The problem. Only the lines from the one with "How many hexagons are in this image?" through the one with "Which is larger, the red" are to be restated, word for word, with both of them included.

Dataset records.
begin

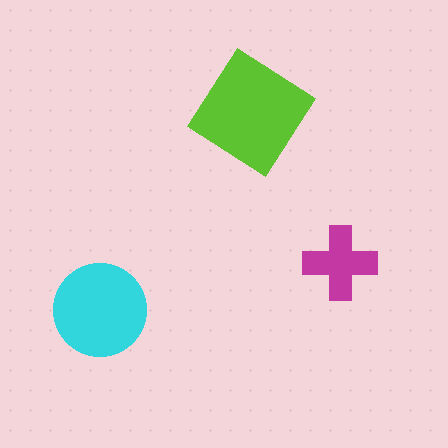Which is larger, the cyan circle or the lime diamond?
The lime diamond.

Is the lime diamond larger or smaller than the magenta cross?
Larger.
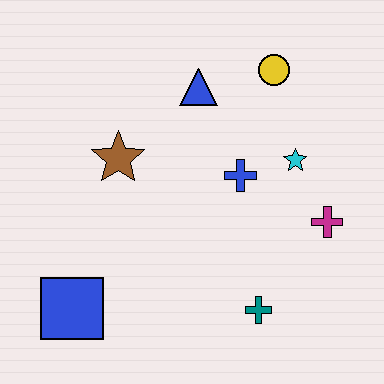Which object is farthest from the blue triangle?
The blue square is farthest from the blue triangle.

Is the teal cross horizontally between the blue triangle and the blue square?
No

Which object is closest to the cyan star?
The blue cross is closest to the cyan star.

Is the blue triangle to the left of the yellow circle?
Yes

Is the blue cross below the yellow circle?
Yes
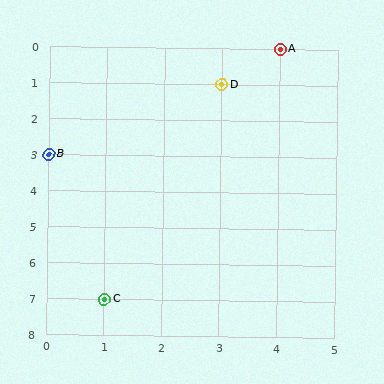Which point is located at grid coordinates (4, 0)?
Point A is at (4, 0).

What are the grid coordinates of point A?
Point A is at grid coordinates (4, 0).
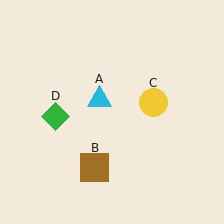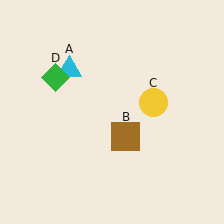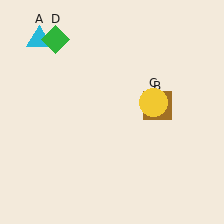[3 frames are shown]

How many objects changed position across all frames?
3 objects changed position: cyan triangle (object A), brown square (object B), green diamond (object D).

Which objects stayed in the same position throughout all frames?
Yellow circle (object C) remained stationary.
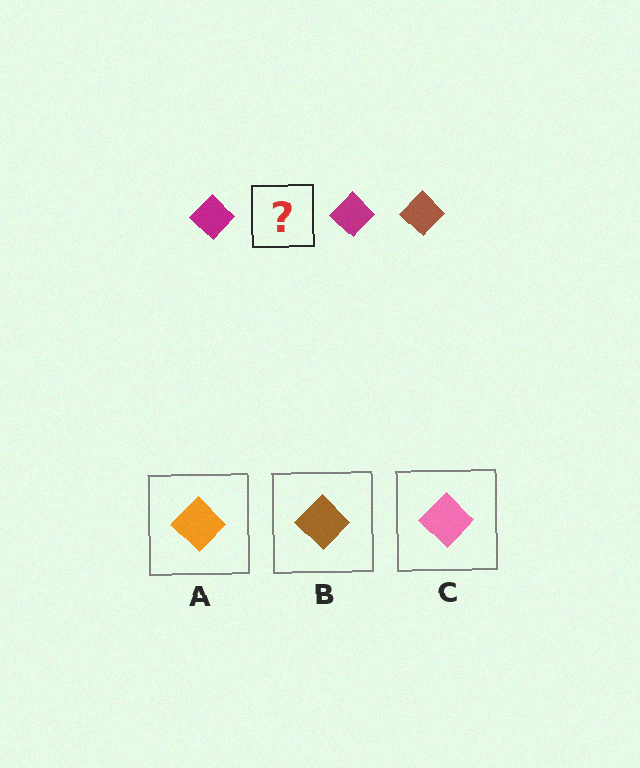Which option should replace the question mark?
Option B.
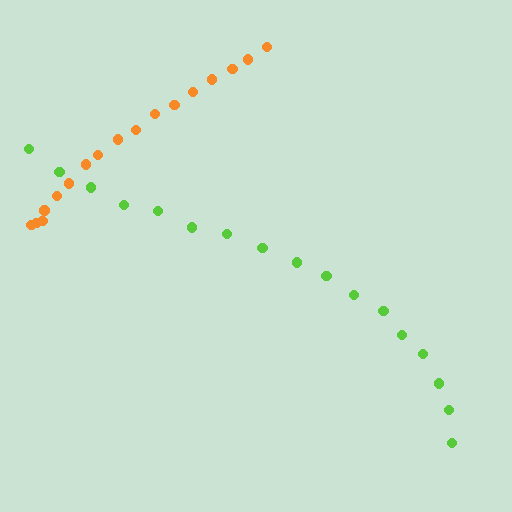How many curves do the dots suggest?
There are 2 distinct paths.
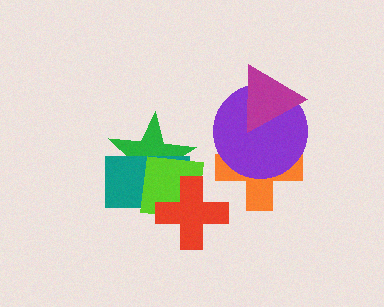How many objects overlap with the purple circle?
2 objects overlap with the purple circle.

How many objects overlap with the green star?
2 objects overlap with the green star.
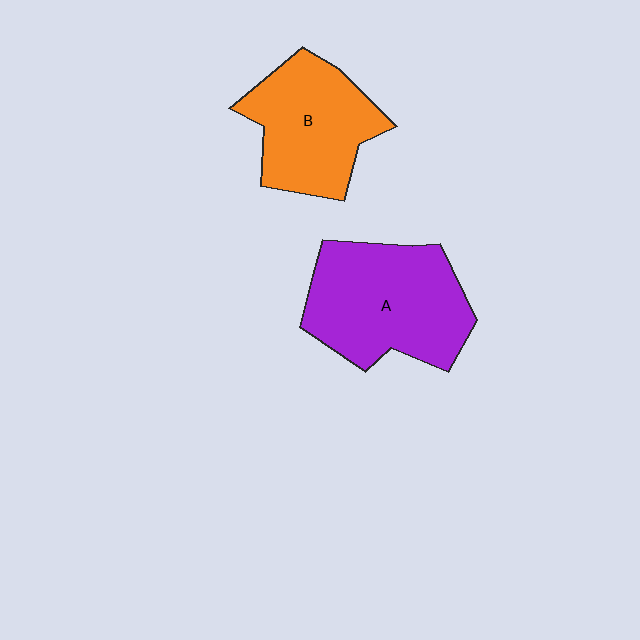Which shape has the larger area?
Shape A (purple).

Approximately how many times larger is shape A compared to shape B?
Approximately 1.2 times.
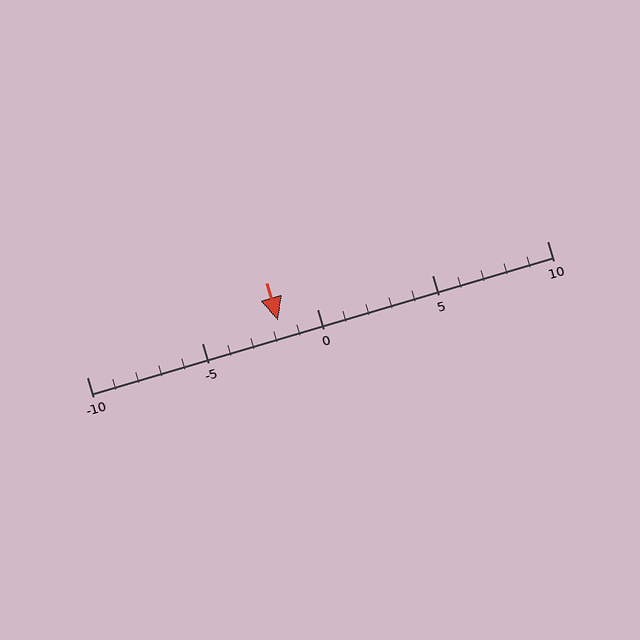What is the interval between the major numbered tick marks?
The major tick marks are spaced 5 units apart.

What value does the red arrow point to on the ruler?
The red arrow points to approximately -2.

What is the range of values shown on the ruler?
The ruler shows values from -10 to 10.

end
begin

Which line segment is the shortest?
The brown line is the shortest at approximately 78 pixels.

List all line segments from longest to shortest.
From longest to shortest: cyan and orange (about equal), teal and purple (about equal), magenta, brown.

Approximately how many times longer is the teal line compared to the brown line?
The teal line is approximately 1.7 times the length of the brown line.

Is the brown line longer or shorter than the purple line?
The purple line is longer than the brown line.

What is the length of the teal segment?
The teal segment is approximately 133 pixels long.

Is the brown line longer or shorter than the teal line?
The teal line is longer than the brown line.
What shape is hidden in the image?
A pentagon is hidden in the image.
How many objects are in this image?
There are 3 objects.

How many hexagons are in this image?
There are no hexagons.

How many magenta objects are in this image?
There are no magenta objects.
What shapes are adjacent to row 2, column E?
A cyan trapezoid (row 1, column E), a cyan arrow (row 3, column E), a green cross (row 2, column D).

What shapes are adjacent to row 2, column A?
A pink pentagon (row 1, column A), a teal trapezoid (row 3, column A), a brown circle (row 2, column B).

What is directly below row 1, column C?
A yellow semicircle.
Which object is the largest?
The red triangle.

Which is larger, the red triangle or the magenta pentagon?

end

The result.
How many hexagons are in this image?
There are no hexagons.

How many magenta objects are in this image?
There are no magenta objects.
What shapes are adjacent to row 2, column E?
A cyan trapezoid (row 1, column E), a cyan arrow (row 3, column E), a green cross (row 2, column D).

What shapes are adjacent to row 2, column A?
A pink pentagon (row 1, column A), a teal trapezoid (row 3, column A), a brown circle (row 2, column B).

What is directly below row 1, column C?
A yellow semicircle.
Which object is the largest?
The red triangle.

Which is larger, the red triangle or the magenta pentagon?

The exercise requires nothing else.